Records about rendered figures
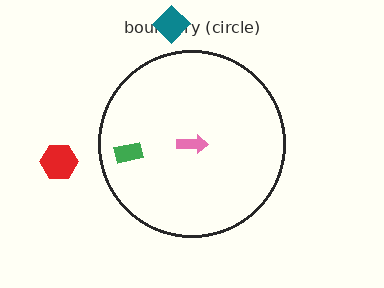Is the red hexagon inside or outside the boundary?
Outside.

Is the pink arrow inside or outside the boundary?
Inside.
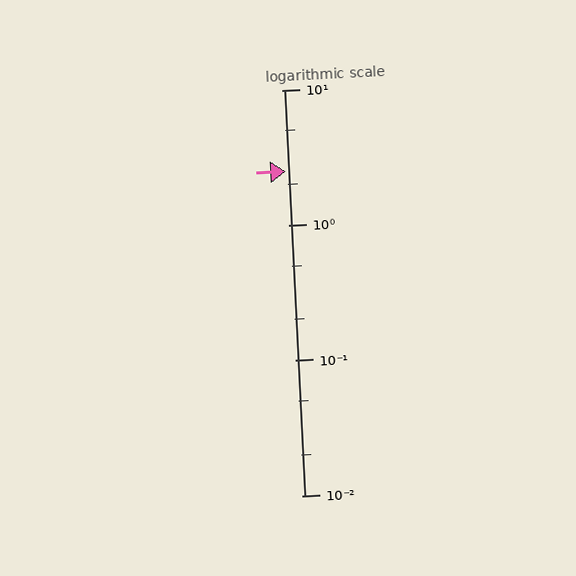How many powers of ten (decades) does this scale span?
The scale spans 3 decades, from 0.01 to 10.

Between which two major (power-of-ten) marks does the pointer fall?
The pointer is between 1 and 10.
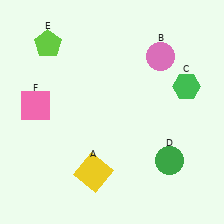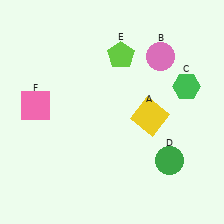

* _EXERCISE BRIEF_: Omit any images, then output the listing exactly.

* _RESULT OF THIS EXERCISE_:
Is the red hexagon inside or outside the boundary?
Outside.

Is the pink arrow inside or outside the boundary?
Inside.
How many powers of ten (decades) does this scale span?
The scale spans 3 decades, from 0.01 to 10.

Between which two major (power-of-ten) marks does the pointer fall?
The pointer is between 1 and 10.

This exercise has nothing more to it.